[Collected data entries]

## begin

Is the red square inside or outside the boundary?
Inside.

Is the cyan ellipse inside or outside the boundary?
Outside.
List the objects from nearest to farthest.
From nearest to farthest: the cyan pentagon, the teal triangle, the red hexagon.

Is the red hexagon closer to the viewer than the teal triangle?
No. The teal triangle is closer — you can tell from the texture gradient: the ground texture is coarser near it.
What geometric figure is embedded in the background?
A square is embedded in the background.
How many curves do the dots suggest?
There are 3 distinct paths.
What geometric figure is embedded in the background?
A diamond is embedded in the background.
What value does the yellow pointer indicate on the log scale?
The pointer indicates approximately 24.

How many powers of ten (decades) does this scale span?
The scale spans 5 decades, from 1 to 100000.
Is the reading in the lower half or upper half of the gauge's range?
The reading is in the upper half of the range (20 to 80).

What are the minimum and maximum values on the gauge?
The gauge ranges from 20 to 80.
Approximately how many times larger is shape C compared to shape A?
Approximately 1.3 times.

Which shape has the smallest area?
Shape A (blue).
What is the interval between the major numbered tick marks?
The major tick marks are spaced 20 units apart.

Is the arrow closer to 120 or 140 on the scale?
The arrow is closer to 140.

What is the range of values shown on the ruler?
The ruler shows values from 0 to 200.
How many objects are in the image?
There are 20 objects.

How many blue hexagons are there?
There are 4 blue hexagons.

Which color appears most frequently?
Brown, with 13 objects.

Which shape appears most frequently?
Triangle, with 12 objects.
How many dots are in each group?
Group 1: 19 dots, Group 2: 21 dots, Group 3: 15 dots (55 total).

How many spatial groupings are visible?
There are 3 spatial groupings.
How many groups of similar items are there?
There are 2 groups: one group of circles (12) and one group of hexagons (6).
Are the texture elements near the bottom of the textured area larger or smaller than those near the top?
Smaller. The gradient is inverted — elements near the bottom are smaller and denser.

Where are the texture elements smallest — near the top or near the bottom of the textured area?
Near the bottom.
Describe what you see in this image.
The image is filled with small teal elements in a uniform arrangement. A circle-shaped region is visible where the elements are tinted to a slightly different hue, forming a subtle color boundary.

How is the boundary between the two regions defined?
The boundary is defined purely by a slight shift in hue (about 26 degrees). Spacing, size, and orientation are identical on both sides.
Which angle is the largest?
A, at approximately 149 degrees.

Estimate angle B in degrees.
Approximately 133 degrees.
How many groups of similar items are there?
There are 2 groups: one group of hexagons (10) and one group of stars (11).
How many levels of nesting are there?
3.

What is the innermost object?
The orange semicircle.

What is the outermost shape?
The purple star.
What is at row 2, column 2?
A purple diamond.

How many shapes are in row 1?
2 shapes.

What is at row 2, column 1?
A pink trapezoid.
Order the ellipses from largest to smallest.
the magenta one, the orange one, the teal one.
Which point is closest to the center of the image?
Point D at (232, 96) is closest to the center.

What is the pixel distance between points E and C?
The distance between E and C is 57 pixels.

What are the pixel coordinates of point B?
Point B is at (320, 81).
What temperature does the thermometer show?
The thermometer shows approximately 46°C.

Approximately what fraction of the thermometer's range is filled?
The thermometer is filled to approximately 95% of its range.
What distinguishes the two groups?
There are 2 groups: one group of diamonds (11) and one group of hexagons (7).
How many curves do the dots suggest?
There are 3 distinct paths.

## end

__WHAT YOU SHOULD DO__
Return the material in full, exactly as shown.

__WRITTEN SOLUTION__
Is the red square inside or outside the boundary?
Inside.

Is the cyan ellipse inside or outside the boundary?
Outside.
List the objects from nearest to farthest.
From nearest to farthest: the cyan pentagon, the teal triangle, the red hexagon.

Is the red hexagon closer to the viewer than the teal triangle?
No. The teal triangle is closer — you can tell from the texture gradient: the ground texture is coarser near it.
What geometric figure is embedded in the background?
A square is embedded in the background.
How many curves do the dots suggest?
There are 3 distinct paths.
What geometric figure is embedded in the background?
A diamond is embedded in the background.
What value does the yellow pointer indicate on the log scale?
The pointer indicates approximately 24.

How many powers of ten (decades) does this scale span?
The scale spans 5 decades, from 1 to 100000.
Is the reading in the lower half or upper half of the gauge's range?
The reading is in the upper half of the range (20 to 80).

What are the minimum and maximum values on the gauge?
The gauge ranges from 20 to 80.
Approximately how many times larger is shape C compared to shape A?
Approximately 1.3 times.

Which shape has the smallest area?
Shape A (blue).
What is the interval between the major numbered tick marks?
The major tick marks are spaced 20 units apart.

Is the arrow closer to 120 or 140 on the scale?
The arrow is closer to 140.

What is the range of values shown on the ruler?
The ruler shows values from 0 to 200.
How many objects are in the image?
There are 20 objects.

How many blue hexagons are there?
There are 4 blue hexagons.

Which color appears most frequently?
Brown, with 13 objects.

Which shape appears most frequently?
Triangle, with 12 objects.
How many dots are in each group?
Group 1: 19 dots, Group 2: 21 dots, Group 3: 15 dots (55 total).

How many spatial groupings are visible?
There are 3 spatial groupings.
How many groups of similar items are there?
There are 2 groups: one group of circles (12) and one group of hexagons (6).
Are the texture elements near the bottom of the textured area larger or smaller than those near the top?
Smaller. The gradient is inverted — elements near the bottom are smaller and denser.

Where are the texture elements smallest — near the top or near the bottom of the textured area?
Near the bottom.
Describe what you see in this image.
The image is filled with small teal elements in a uniform arrangement. A circle-shaped region is visible where the elements are tinted to a slightly different hue, forming a subtle color boundary.

How is the boundary between the two regions defined?
The boundary is defined purely by a slight shift in hue (about 26 degrees). Spacing, size, and orientation are identical on both sides.
Which angle is the largest?
A, at approximately 149 degrees.

Estimate angle B in degrees.
Approximately 133 degrees.
How many groups of similar items are there?
There are 2 groups: one group of hexagons (10) and one group of stars (11).
How many levels of nesting are there?
3.

What is the innermost object?
The orange semicircle.

What is the outermost shape?
The purple star.
What is at row 2, column 2?
A purple diamond.

How many shapes are in row 1?
2 shapes.

What is at row 2, column 1?
A pink trapezoid.
Order the ellipses from largest to smallest.
the magenta one, the orange one, the teal one.
Which point is closest to the center of the image?
Point D at (232, 96) is closest to the center.

What is the pixel distance between points E and C?
The distance between E and C is 57 pixels.

What are the pixel coordinates of point B?
Point B is at (320, 81).
What temperature does the thermometer show?
The thermometer shows approximately 46°C.

Approximately what fraction of the thermometer's range is filled?
The thermometer is filled to approximately 95% of its range.
What distinguishes the two groups?
There are 2 groups: one group of diamonds (11) and one group of hexagons (7).
How many curves do the dots suggest?
There are 3 distinct paths.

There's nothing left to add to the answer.